• What is asked:
Copy the lines below verbatim, beginning with the line that includes "all the hoverboards" and continuing to the end; leave out everything before it.

• Data provided:
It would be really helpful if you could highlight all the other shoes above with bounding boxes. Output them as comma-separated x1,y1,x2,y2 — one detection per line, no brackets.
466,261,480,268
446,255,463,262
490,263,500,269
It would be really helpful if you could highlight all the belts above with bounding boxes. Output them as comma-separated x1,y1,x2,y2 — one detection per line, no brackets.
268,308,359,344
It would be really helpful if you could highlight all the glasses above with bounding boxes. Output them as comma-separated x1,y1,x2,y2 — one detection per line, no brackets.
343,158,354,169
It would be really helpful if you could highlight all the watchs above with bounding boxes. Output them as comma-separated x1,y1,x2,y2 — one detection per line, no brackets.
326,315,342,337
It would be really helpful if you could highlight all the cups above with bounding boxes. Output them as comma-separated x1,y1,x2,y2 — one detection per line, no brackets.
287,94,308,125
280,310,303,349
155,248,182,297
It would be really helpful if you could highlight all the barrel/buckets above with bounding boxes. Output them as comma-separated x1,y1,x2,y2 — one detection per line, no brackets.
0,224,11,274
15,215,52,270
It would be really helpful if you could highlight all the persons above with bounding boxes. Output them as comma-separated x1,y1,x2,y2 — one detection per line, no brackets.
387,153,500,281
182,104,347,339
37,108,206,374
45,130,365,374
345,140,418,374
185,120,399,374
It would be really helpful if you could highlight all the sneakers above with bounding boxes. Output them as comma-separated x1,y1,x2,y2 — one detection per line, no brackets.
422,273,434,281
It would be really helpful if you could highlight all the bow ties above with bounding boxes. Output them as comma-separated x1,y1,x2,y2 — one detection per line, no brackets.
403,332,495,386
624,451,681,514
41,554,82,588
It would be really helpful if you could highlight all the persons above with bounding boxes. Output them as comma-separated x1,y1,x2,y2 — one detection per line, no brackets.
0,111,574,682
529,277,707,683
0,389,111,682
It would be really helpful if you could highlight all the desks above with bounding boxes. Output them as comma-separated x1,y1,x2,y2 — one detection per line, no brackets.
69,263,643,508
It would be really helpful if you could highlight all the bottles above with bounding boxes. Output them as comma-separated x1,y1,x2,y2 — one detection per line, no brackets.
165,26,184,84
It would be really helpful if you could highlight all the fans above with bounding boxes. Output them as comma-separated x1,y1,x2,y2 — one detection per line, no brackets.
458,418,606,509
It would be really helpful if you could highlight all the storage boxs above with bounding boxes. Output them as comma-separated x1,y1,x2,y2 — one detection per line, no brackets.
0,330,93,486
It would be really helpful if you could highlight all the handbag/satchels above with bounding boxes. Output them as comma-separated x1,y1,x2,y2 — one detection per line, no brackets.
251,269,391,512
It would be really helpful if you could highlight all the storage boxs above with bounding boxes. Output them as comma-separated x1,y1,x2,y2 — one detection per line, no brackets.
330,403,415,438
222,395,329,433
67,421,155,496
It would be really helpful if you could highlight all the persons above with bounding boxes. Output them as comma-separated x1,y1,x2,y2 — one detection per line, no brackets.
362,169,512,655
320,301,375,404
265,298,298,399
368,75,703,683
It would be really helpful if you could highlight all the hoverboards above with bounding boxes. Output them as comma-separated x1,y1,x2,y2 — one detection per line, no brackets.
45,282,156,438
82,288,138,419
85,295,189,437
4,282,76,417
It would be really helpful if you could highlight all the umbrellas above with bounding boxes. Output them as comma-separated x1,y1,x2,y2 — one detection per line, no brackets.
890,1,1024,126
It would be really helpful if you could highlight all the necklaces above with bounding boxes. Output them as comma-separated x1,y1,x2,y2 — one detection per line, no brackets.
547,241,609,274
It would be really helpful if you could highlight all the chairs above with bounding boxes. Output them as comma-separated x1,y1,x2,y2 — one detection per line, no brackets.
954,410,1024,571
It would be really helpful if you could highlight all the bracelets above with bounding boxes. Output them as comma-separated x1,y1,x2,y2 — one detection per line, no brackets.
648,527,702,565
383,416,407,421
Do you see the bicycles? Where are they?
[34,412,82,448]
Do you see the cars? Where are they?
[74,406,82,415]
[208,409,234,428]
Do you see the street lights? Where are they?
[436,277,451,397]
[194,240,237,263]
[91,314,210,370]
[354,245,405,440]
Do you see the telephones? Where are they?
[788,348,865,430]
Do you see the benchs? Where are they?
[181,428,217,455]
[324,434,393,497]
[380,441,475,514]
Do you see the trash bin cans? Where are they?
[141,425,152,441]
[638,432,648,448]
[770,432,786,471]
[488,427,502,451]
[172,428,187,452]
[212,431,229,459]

• Solution to this exercise:
It would be really helpful if you could highlight all the hoverboards above with bounding boxes. Output them as comma-separated x1,y1,x2,y2 — one detection per line, no brackets.
45,282,156,438
82,288,138,419
85,295,189,437
4,282,76,417
It would be really helpful if you could highlight all the umbrellas above with bounding boxes. Output them as comma-separated x1,y1,x2,y2 — one detection per line, no brackets.
890,1,1024,126
It would be really helpful if you could highlight all the necklaces above with bounding boxes. Output them as comma-separated x1,y1,x2,y2 — one detection per line, no brackets.
547,241,609,274
It would be really helpful if you could highlight all the chairs above with bounding boxes. Output them as comma-separated x1,y1,x2,y2 — one detection per line, no brackets.
954,410,1024,571
It would be really helpful if you could highlight all the bracelets above with bounding boxes. Output them as comma-separated x1,y1,x2,y2 — one detection per line, no brackets.
648,527,702,565
383,416,407,421
Do you see the bicycles? Where are they?
[34,412,82,448]
Do you see the cars? Where are they?
[74,406,82,415]
[208,409,234,428]
Do you see the street lights? Where are they?
[436,277,451,397]
[194,240,237,263]
[91,314,210,370]
[354,245,405,440]
Do you see the telephones? Where are they?
[788,348,865,430]
Do you see the benchs? Where are they?
[181,428,217,455]
[324,434,393,497]
[380,441,475,514]
Do you see the trash bin cans? Where are they?
[141,425,152,441]
[638,432,648,448]
[770,432,786,471]
[488,427,502,451]
[172,428,187,452]
[212,431,229,459]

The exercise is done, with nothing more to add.